(DIRECTIONS FOR THIS TASK)
Find the line with "Is shape D oriented" and the line with "How many circles", then repeat both of them and every line in between exactly. Omit the pictures.
Start GIVEN DATA
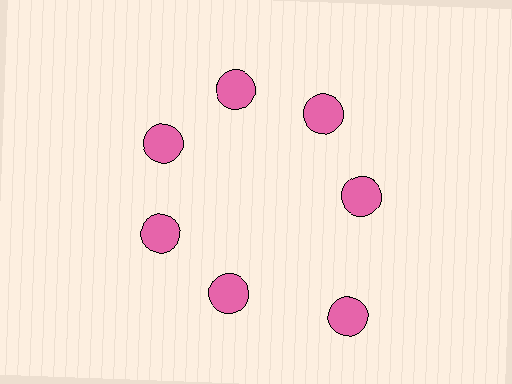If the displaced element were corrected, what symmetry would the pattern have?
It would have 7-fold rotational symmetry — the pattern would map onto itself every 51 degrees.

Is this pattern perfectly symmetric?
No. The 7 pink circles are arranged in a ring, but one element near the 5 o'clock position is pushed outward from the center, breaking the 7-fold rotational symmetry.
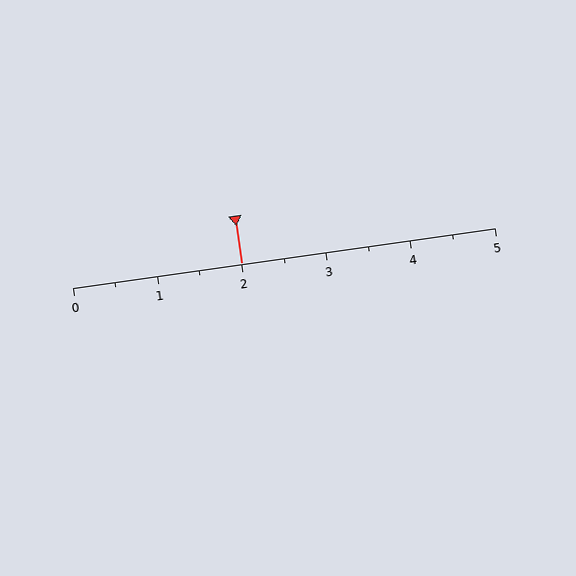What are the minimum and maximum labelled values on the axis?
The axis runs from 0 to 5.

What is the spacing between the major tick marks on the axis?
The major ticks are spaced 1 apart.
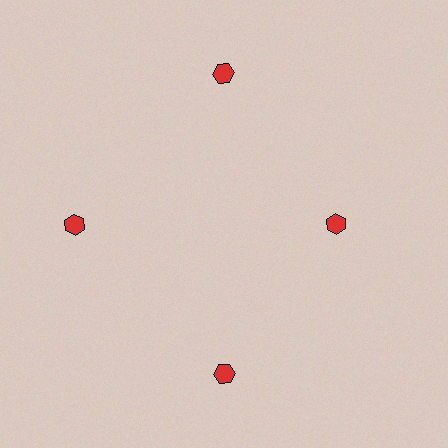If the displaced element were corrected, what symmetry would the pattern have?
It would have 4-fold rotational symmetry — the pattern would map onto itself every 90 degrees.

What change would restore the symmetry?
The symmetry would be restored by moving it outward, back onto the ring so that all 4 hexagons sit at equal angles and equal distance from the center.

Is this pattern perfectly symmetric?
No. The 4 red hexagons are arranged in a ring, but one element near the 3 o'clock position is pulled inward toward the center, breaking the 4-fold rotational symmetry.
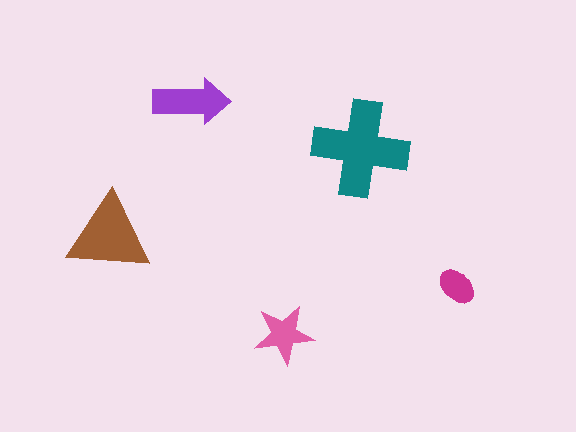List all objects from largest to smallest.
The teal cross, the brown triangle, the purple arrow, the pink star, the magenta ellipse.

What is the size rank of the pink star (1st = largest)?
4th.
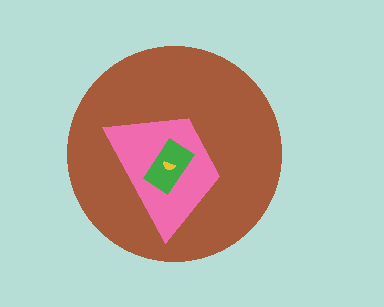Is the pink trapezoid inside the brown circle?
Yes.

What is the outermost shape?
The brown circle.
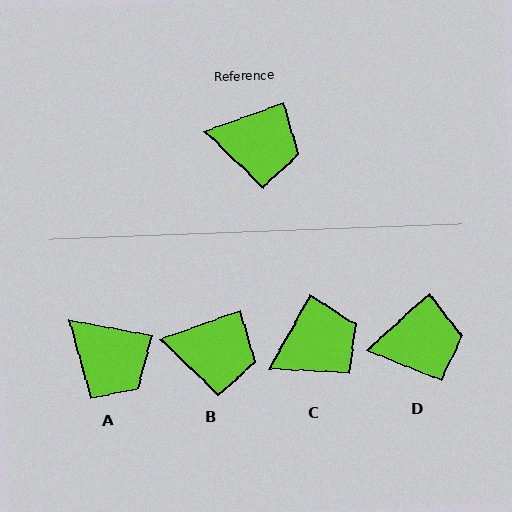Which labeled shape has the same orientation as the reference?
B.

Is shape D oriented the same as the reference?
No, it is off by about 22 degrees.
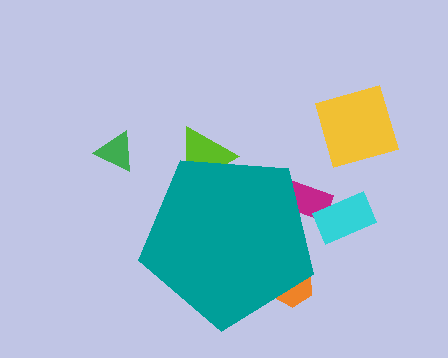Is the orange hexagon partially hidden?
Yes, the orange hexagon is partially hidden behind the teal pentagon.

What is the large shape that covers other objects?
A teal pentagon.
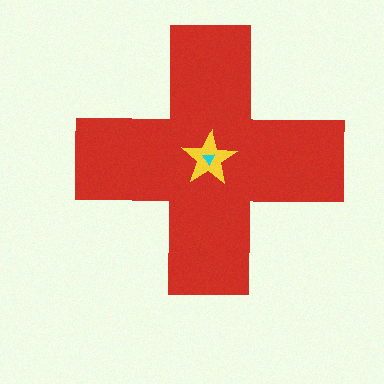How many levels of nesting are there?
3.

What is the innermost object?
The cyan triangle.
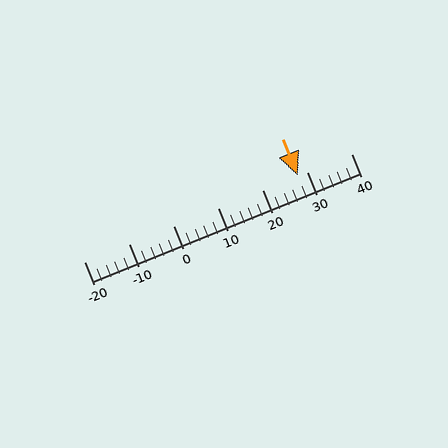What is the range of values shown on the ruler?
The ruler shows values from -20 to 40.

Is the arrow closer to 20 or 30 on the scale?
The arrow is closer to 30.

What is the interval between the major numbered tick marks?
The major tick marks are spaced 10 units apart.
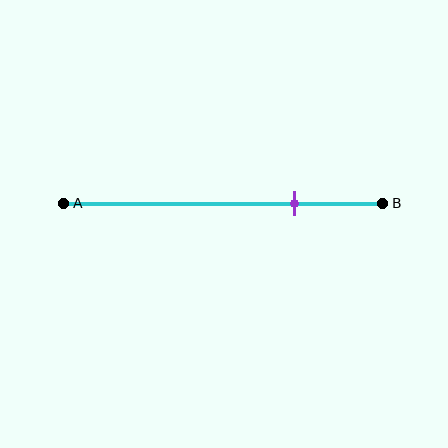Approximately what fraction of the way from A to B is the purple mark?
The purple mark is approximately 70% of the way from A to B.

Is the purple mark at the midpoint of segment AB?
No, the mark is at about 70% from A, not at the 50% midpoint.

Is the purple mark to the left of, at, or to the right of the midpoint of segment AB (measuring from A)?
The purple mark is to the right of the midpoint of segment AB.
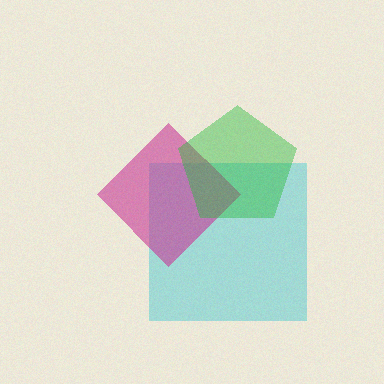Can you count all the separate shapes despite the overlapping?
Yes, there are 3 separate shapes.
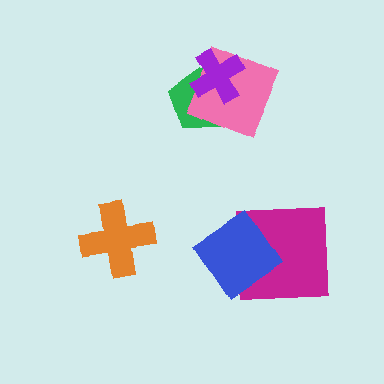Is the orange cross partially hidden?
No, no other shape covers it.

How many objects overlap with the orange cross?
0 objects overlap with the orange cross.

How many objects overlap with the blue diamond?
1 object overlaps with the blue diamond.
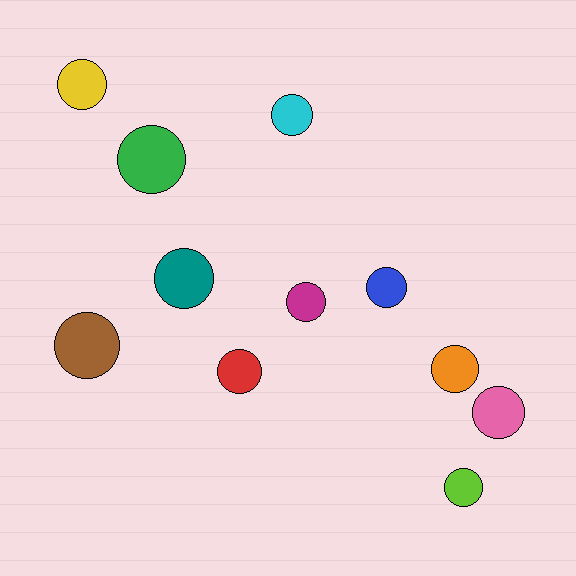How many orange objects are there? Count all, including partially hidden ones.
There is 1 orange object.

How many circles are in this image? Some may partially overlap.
End GIVEN DATA
Start GIVEN DATA
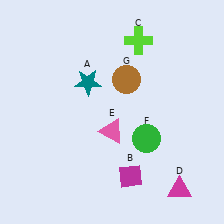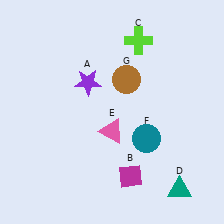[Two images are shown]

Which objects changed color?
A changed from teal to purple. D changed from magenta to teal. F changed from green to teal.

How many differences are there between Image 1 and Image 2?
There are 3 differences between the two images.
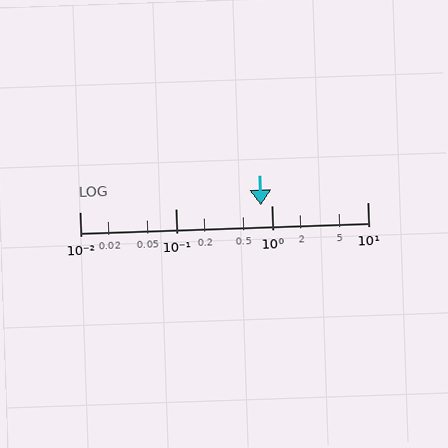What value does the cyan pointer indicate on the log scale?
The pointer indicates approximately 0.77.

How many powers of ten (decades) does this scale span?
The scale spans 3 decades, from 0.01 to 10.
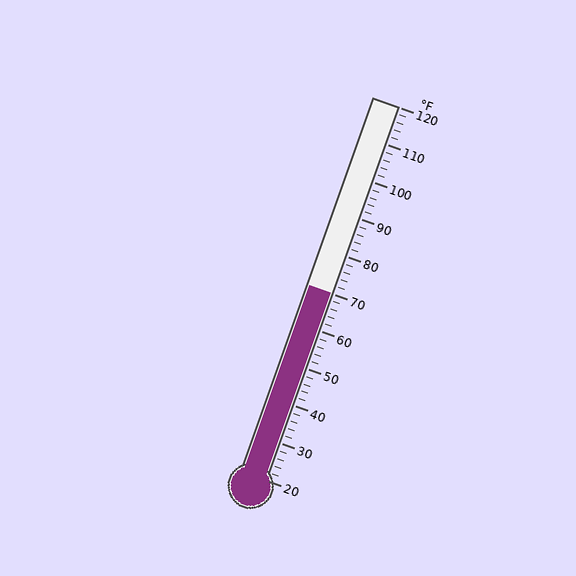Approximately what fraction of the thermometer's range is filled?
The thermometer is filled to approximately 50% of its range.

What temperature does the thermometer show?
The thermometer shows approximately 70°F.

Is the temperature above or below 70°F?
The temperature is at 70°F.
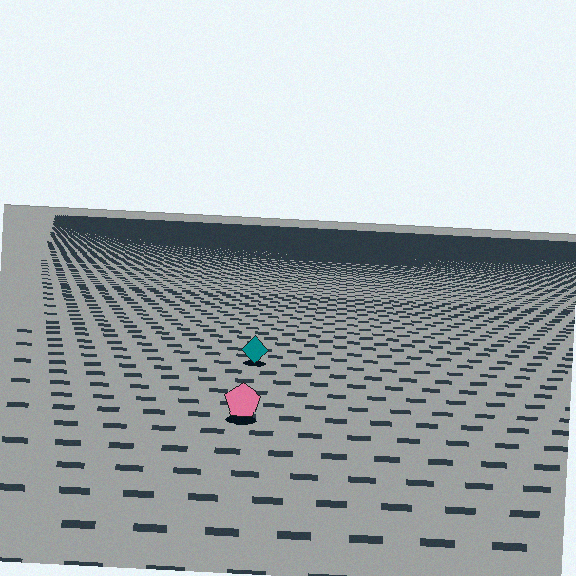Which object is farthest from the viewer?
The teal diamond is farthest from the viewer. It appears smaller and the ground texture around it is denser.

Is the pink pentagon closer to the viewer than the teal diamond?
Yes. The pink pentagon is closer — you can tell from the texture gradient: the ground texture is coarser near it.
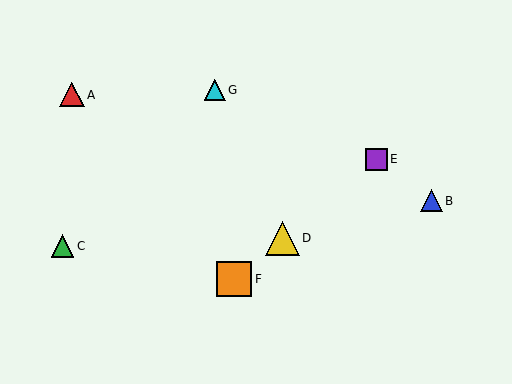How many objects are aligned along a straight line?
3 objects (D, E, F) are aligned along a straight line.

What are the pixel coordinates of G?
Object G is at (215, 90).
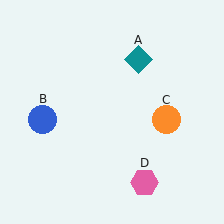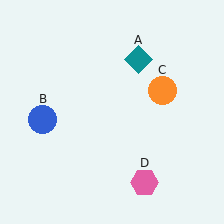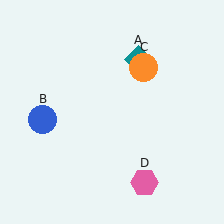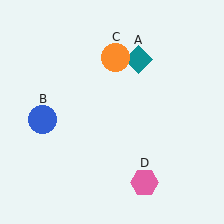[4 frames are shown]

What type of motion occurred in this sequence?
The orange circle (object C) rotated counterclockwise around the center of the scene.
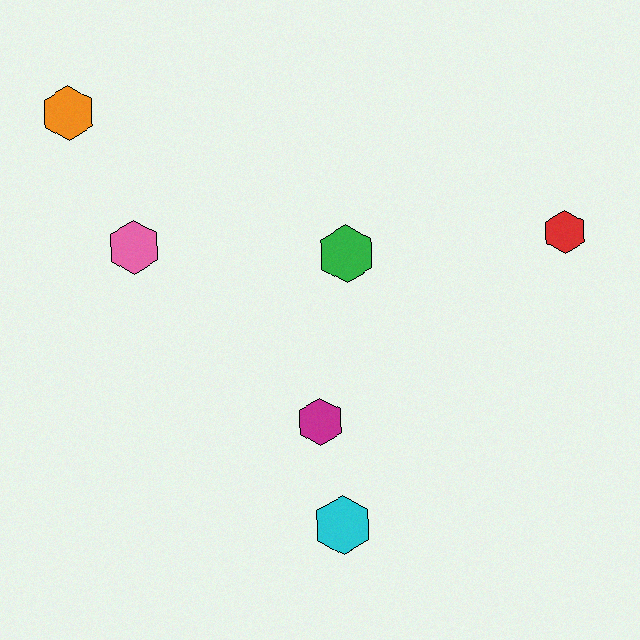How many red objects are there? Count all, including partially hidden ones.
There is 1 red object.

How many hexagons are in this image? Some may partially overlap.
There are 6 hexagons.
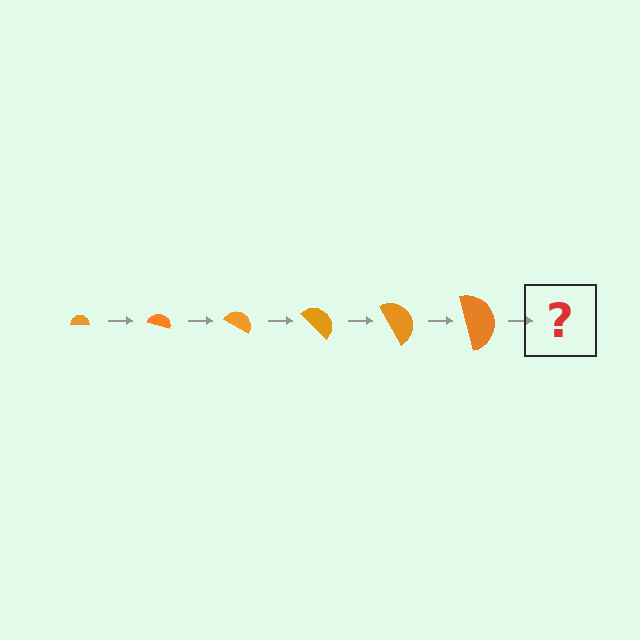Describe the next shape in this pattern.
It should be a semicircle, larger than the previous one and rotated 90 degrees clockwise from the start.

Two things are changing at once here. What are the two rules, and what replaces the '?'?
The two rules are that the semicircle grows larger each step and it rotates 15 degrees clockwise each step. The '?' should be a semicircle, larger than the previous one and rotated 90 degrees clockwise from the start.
End GIVEN DATA
Start GIVEN DATA
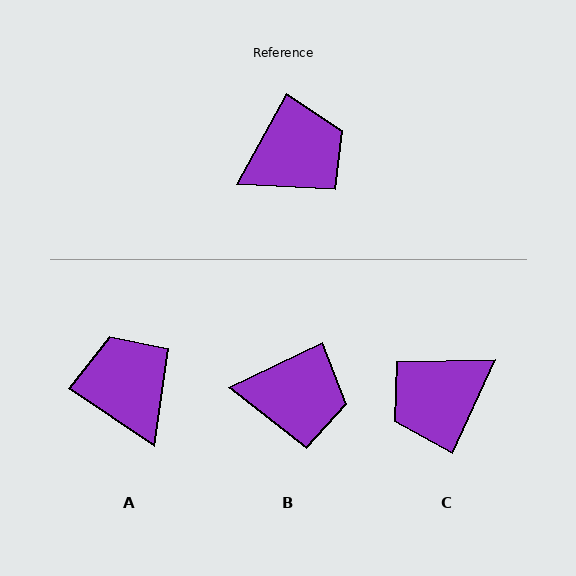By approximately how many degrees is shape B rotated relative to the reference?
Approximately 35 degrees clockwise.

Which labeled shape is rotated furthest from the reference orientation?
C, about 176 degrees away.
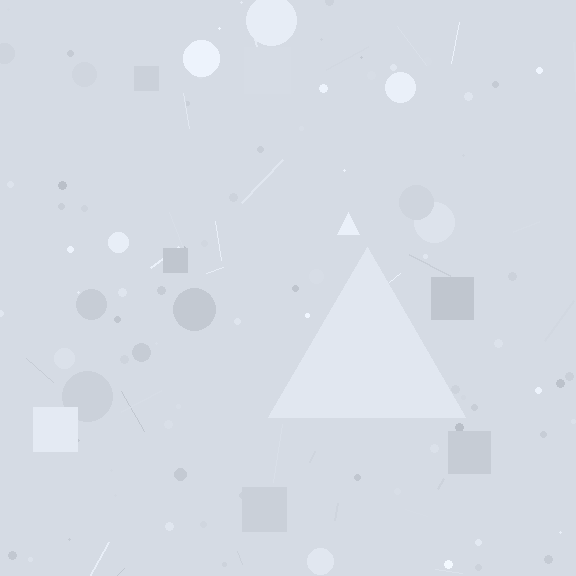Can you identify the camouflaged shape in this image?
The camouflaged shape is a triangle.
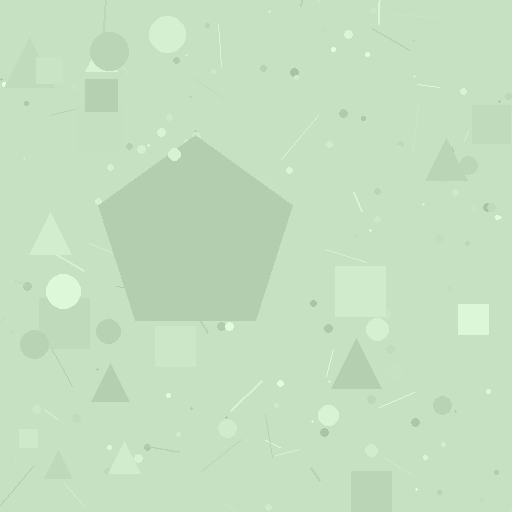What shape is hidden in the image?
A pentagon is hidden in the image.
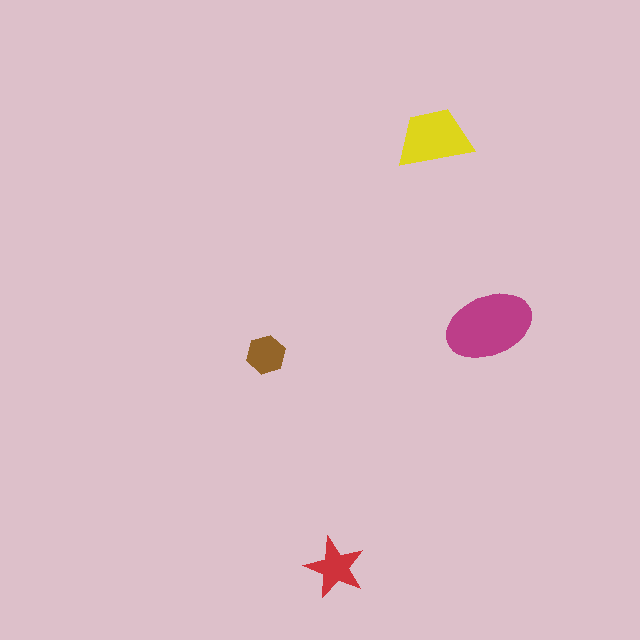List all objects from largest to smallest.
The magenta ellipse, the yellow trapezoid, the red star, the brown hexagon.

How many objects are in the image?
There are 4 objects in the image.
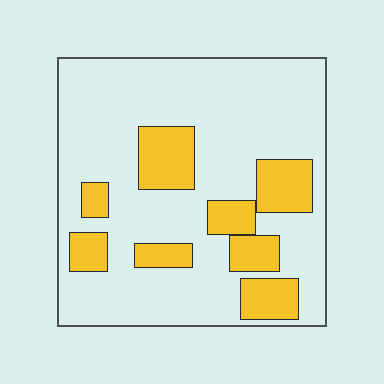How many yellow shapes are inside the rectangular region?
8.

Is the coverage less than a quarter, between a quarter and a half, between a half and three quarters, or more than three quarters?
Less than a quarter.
End GIVEN DATA
(OUTPUT BELOW)
Is shape D oriented the same as the reference?
No, it is off by about 22 degrees.
Is the orange hexagon partially hidden?
Yes, the orange hexagon is partially hidden behind the teal pentagon.

What is the large shape that covers other objects?
A teal pentagon.
How many levels of nesting are there?
3.

What is the innermost object?
The cyan triangle.
What is the range of values shown on the ruler?
The ruler shows values from -20 to 40.

Is the arrow closer to 20 or 30 on the scale?
The arrow is closer to 30.

What is the interval between the major numbered tick marks?
The major tick marks are spaced 10 units apart.
Approximately what fraction of the way from A to B is the purple mark?
The purple mark is approximately 70% of the way from A to B.

Is the purple mark at the midpoint of segment AB?
No, the mark is at about 70% from A, not at the 50% midpoint.

Is the purple mark to the left of, at, or to the right of the midpoint of segment AB (measuring from A)?
The purple mark is to the right of the midpoint of segment AB.
Can you count all the separate shapes despite the overlapping?
Yes, there are 3 separate shapes.
Is the orange cross partially hidden?
No, no other shape covers it.

How many objects overlap with the orange cross?
0 objects overlap with the orange cross.

How many objects overlap with the blue diamond?
1 object overlaps with the blue diamond.
How many orange objects are there? Count all, including partially hidden ones.
There is 1 orange object.

How many circles are in this image? Some may partially overlap.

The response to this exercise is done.